EXERCISE GOAL: Drop the pictures and give back word for word the lines from the line holding "Two things are" to the line holding "Is the textured", both included.

DATASET:
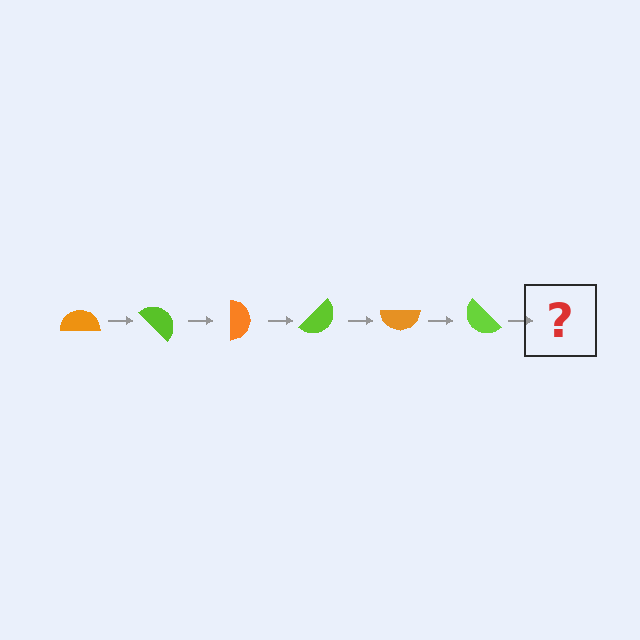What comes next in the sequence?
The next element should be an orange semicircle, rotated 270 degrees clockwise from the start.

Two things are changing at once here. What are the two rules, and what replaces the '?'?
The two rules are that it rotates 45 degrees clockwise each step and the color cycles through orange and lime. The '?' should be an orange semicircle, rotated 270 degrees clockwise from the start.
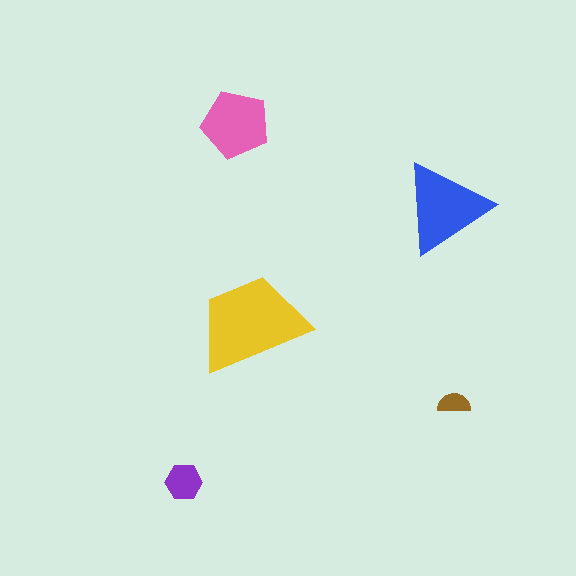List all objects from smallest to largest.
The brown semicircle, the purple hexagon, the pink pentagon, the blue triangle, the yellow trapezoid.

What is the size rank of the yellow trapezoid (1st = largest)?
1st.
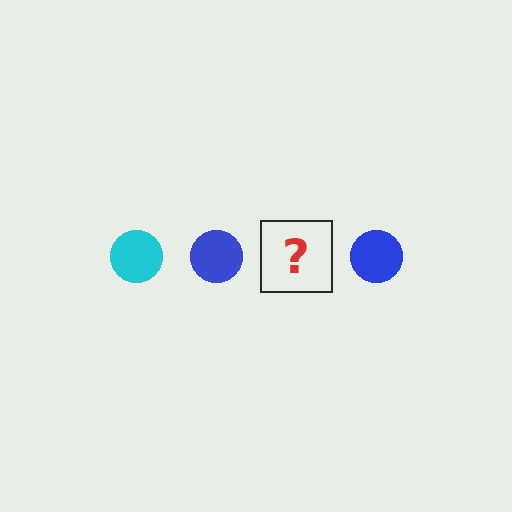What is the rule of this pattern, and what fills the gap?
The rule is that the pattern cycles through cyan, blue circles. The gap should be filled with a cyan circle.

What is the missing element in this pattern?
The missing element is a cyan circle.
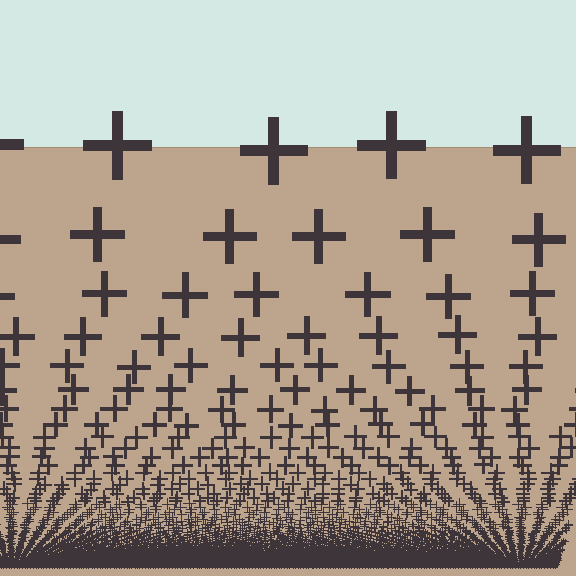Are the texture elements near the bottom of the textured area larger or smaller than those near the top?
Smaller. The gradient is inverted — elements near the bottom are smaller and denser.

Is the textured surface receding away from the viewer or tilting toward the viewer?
...
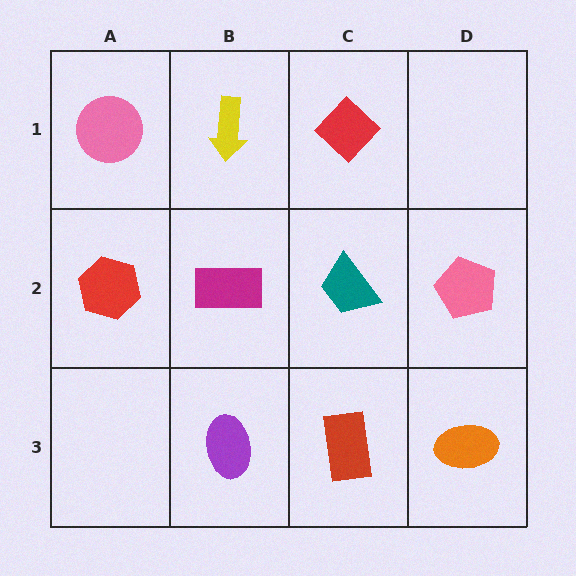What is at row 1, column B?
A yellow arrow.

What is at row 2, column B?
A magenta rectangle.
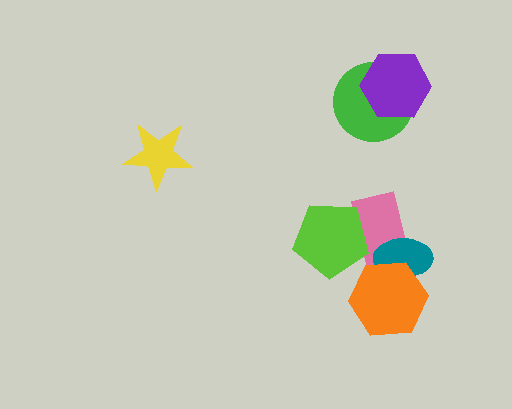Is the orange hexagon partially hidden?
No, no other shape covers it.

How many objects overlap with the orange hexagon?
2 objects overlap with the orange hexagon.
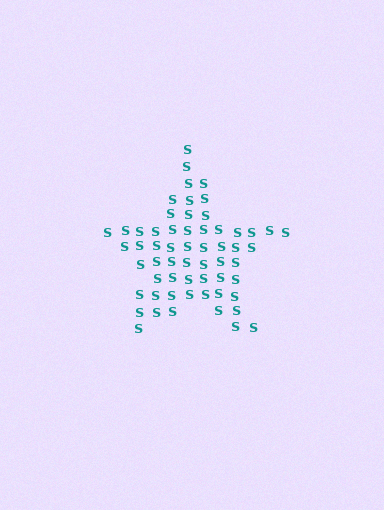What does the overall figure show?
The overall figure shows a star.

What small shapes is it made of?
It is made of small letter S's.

FINAL RESULT:
Two things are changing at once here. What are the two rules, and what replaces the '?'?
The two rules are that it rotates 45 degrees clockwise each step and the color cycles through orange and lime. The '?' should be an orange semicircle, rotated 270 degrees clockwise from the start.
List all objects from smallest to largest.
The brown semicircle, the purple hexagon, the pink pentagon, the blue triangle, the yellow trapezoid.

What is the size rank of the yellow trapezoid (1st = largest)?
1st.
What is the rule of this pattern, and what fills the gap?
The rule is that the pattern cycles through cyan, blue circles. The gap should be filled with a cyan circle.

What is the missing element in this pattern?
The missing element is a cyan circle.
Are the texture elements near the bottom of the textured area larger or smaller than those near the top?
Smaller. The gradient is inverted — elements near the bottom are smaller and denser.

Is the textured surface receding away from the viewer or tilting toward the viewer?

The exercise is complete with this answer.